▶ Goal
Quote the records beneath, complete and exact. Leave out images.

[start of Entries provided]

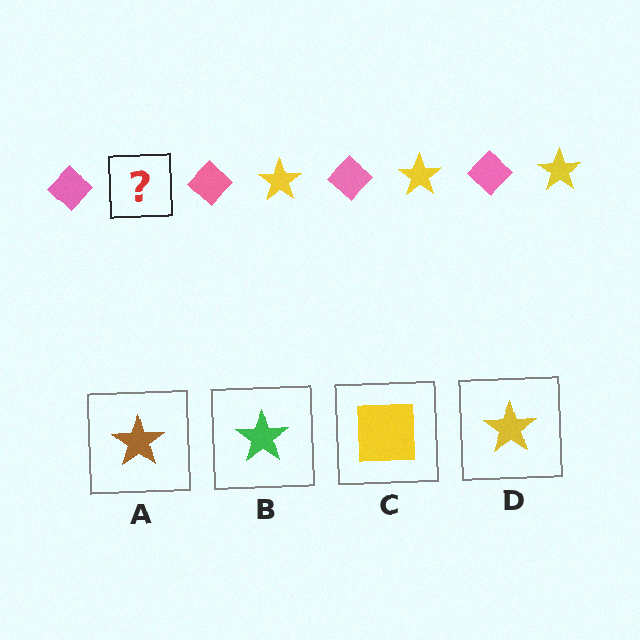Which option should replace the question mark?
Option D.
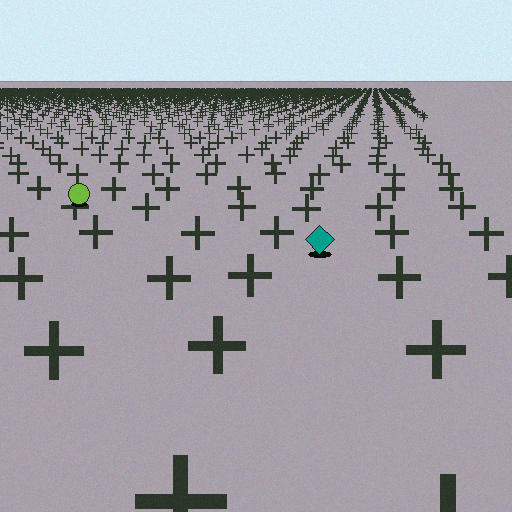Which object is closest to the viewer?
The teal diamond is closest. The texture marks near it are larger and more spread out.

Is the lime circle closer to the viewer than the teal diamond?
No. The teal diamond is closer — you can tell from the texture gradient: the ground texture is coarser near it.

[end of Entries provided]

▶ Exercise output
Which option should replace the question mark?
Option D.
Which object is closest to the viewer?
The teal diamond is closest. The texture marks near it are larger and more spread out.

Is the lime circle closer to the viewer than the teal diamond?
No. The teal diamond is closer — you can tell from the texture gradient: the ground texture is coarser near it.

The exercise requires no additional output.